WHAT IS NEEDED:
Give every entry again, unchanged, and leave its images out.

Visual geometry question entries
-*-

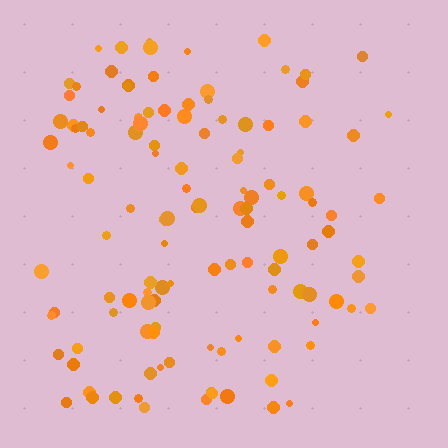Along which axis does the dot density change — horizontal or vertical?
Horizontal.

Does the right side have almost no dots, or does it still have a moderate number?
Still a moderate number, just noticeably fewer than the left.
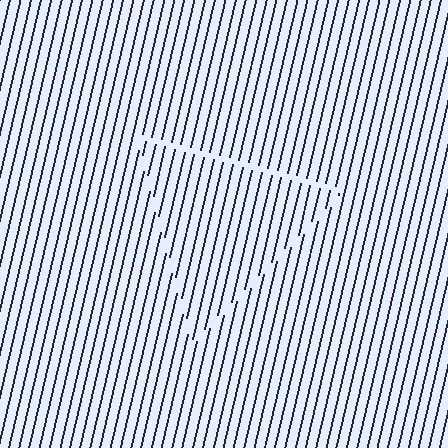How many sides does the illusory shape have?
3 sides — the line-ends trace a triangle.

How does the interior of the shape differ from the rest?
The interior of the shape contains the same grating, shifted by half a period — the contour is defined by the phase discontinuity where line-ends from the inner and outer gratings abut.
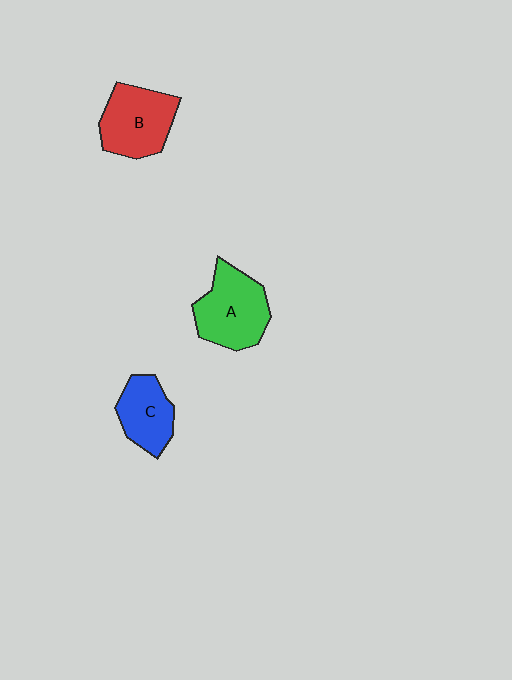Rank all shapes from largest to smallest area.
From largest to smallest: A (green), B (red), C (blue).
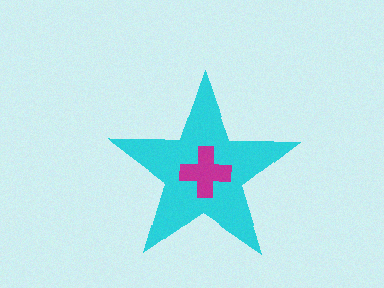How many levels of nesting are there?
2.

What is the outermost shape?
The cyan star.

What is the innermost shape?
The magenta cross.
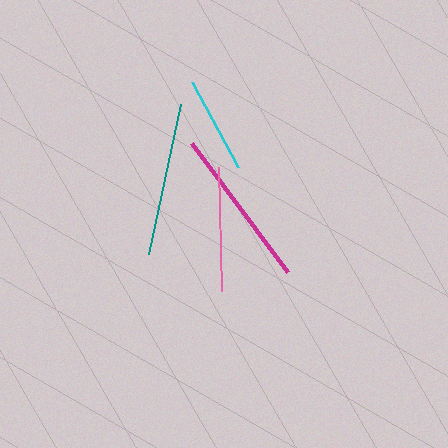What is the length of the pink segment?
The pink segment is approximately 123 pixels long.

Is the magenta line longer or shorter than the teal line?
The magenta and teal lines are approximately the same length (about 161 and 153 pixels).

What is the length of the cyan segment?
The cyan segment is approximately 97 pixels long.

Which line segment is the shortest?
The cyan line is the shortest at approximately 97 pixels.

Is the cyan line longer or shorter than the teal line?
The teal line is longer than the cyan line.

-*-

SOLUTION TO THE PROBLEM:
Along which axis does the dot density change — horizontal or vertical?
Horizontal.

Does the right side have almost no dots, or does it still have a moderate number?
Still a moderate number, just noticeably fewer than the left.
How many sides does the illusory shape have?
3 sides — the line-ends trace a triangle.

How does the interior of the shape differ from the rest?
The interior of the shape contains the same grating, shifted by half a period — the contour is defined by the phase discontinuity where line-ends from the inner and outer gratings abut.
Rank all shapes from largest to smallest area.
From largest to smallest: A (green), B (red), C (blue).
How many levels of nesting are there?
2.

What is the outermost shape?
The cyan star.

What is the innermost shape?
The magenta cross.
What is the length of the pink segment?
The pink segment is approximately 123 pixels long.

Is the magenta line longer or shorter than the teal line?
The magenta and teal lines are approximately the same length (about 161 and 153 pixels).

What is the length of the cyan segment?
The cyan segment is approximately 97 pixels long.

Which line segment is the shortest?
The cyan line is the shortest at approximately 97 pixels.

Is the cyan line longer or shorter than the teal line?
The teal line is longer than the cyan line.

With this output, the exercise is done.